## DIRECTIONS
Omit the pictures, please, and give each record below again exactly.

--- START ---

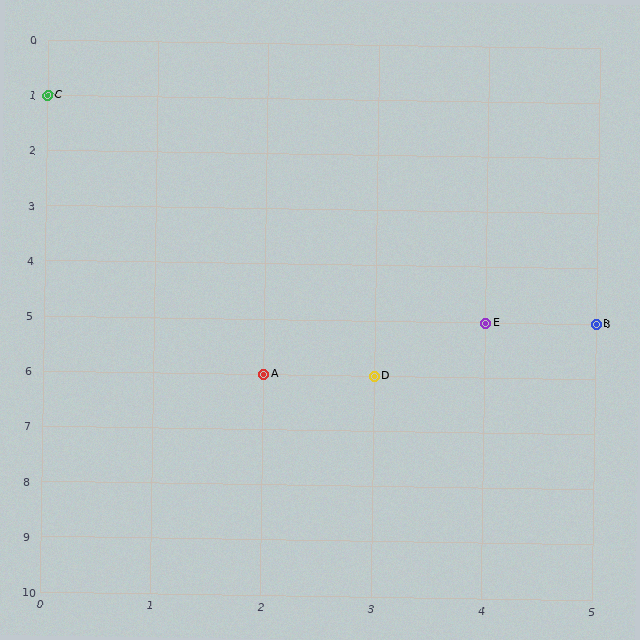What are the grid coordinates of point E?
Point E is at grid coordinates (4, 5).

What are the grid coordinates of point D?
Point D is at grid coordinates (3, 6).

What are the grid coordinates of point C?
Point C is at grid coordinates (0, 1).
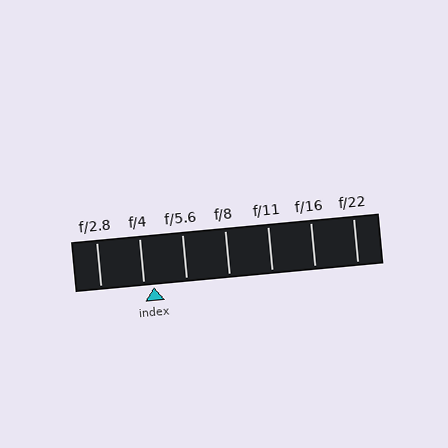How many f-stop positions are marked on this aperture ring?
There are 7 f-stop positions marked.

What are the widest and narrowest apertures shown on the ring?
The widest aperture shown is f/2.8 and the narrowest is f/22.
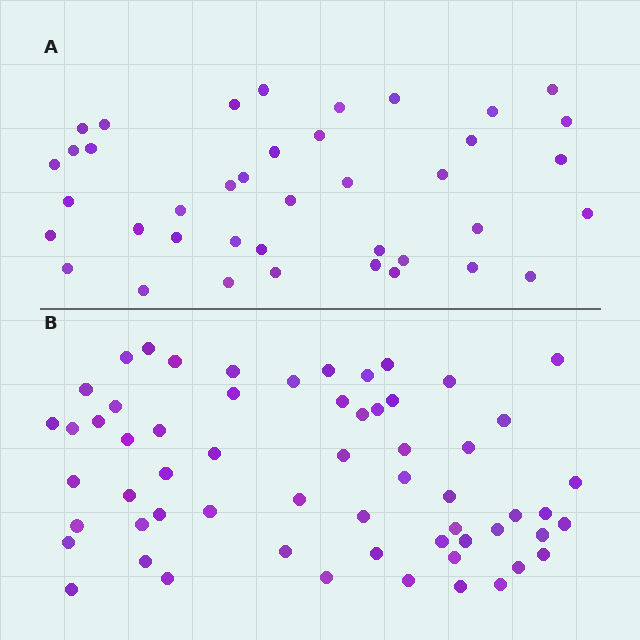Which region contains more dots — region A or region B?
Region B (the bottom region) has more dots.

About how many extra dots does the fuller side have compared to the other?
Region B has approximately 20 more dots than region A.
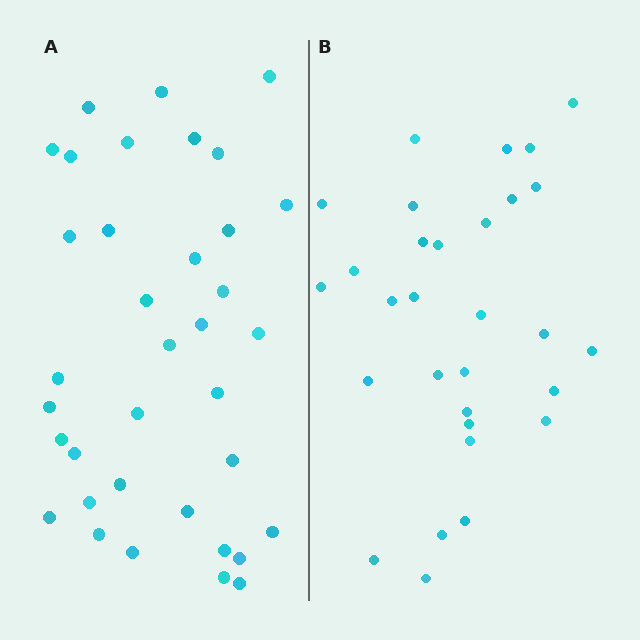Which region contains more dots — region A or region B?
Region A (the left region) has more dots.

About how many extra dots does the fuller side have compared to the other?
Region A has about 6 more dots than region B.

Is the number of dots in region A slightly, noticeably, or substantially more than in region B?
Region A has only slightly more — the two regions are fairly close. The ratio is roughly 1.2 to 1.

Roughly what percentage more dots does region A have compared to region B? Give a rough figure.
About 20% more.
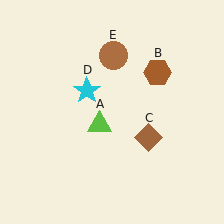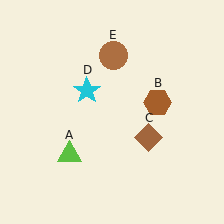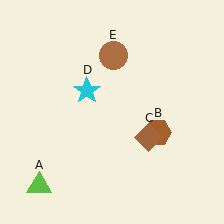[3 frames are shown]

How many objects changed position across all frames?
2 objects changed position: lime triangle (object A), brown hexagon (object B).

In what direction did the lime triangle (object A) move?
The lime triangle (object A) moved down and to the left.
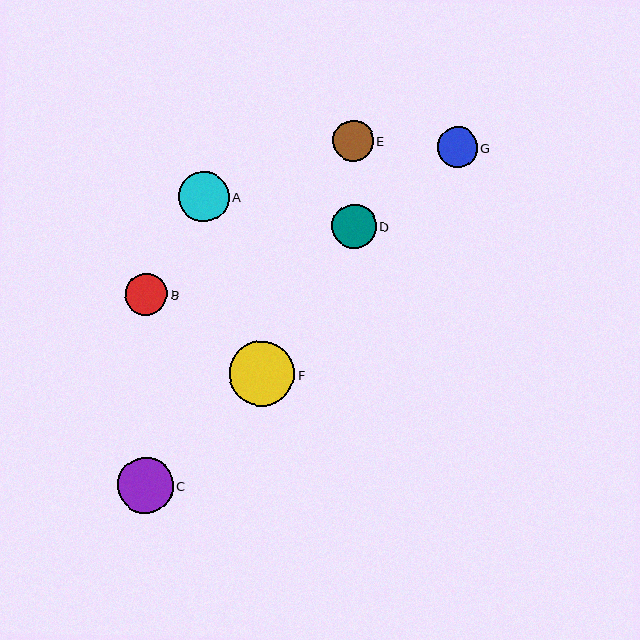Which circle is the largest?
Circle F is the largest with a size of approximately 65 pixels.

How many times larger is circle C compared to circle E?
Circle C is approximately 1.4 times the size of circle E.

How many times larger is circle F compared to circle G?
Circle F is approximately 1.6 times the size of circle G.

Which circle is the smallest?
Circle G is the smallest with a size of approximately 40 pixels.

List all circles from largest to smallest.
From largest to smallest: F, C, A, D, B, E, G.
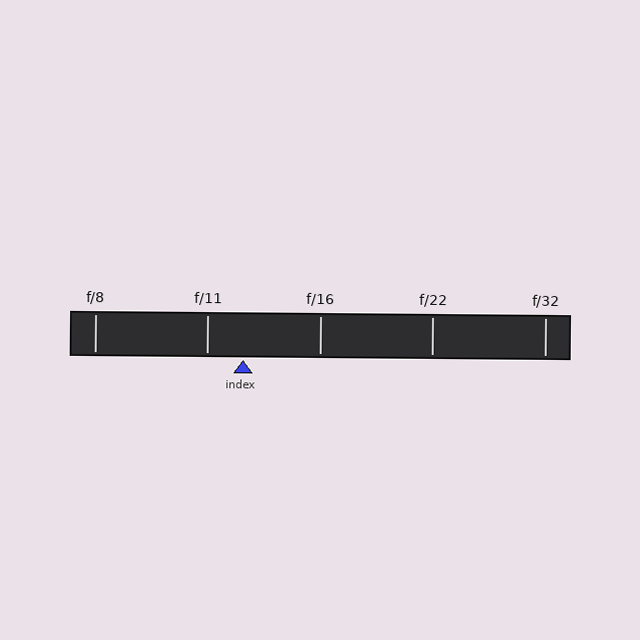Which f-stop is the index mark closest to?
The index mark is closest to f/11.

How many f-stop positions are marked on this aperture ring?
There are 5 f-stop positions marked.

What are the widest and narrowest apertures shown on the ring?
The widest aperture shown is f/8 and the narrowest is f/32.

--- END ---

## ANSWER TO THE TASK
What are the grid coordinates of point E?
Point E is at grid coordinates (4, 5).

What are the grid coordinates of point D?
Point D is at grid coordinates (3, 6).

What are the grid coordinates of point C?
Point C is at grid coordinates (0, 1).
How many f-stop positions are marked on this aperture ring?
There are 7 f-stop positions marked.

What are the widest and narrowest apertures shown on the ring?
The widest aperture shown is f/2.8 and the narrowest is f/22.
Which region contains more dots — region A or region B?
Region B (the bottom region) has more dots.

About how many extra dots does the fuller side have compared to the other?
Region B has approximately 20 more dots than region A.
Which region contains more dots — region A or region B?
Region A (the left region) has more dots.

About how many extra dots does the fuller side have compared to the other?
Region A has about 6 more dots than region B.

Is the number of dots in region A slightly, noticeably, or substantially more than in region B?
Region A has only slightly more — the two regions are fairly close. The ratio is roughly 1.2 to 1.

Roughly what percentage more dots does region A have compared to region B? Give a rough figure.
About 20% more.
[3 frames are shown]

How many objects changed position across all frames?
2 objects changed position: lime triangle (object A), brown hexagon (object B).

In what direction did the lime triangle (object A) move?
The lime triangle (object A) moved down and to the left.
Which circle is the largest?
Circle F is the largest with a size of approximately 65 pixels.

How many times larger is circle C compared to circle E?
Circle C is approximately 1.4 times the size of circle E.

How many times larger is circle F compared to circle G?
Circle F is approximately 1.6 times the size of circle G.

Which circle is the smallest?
Circle G is the smallest with a size of approximately 40 pixels.

List all circles from largest to smallest.
From largest to smallest: F, C, A, D, B, E, G.
Which f-stop is the index mark closest to?
The index mark is closest to f/11.

How many f-stop positions are marked on this aperture ring?
There are 5 f-stop positions marked.

What are the widest and narrowest apertures shown on the ring?
The widest aperture shown is f/8 and the narrowest is f/32.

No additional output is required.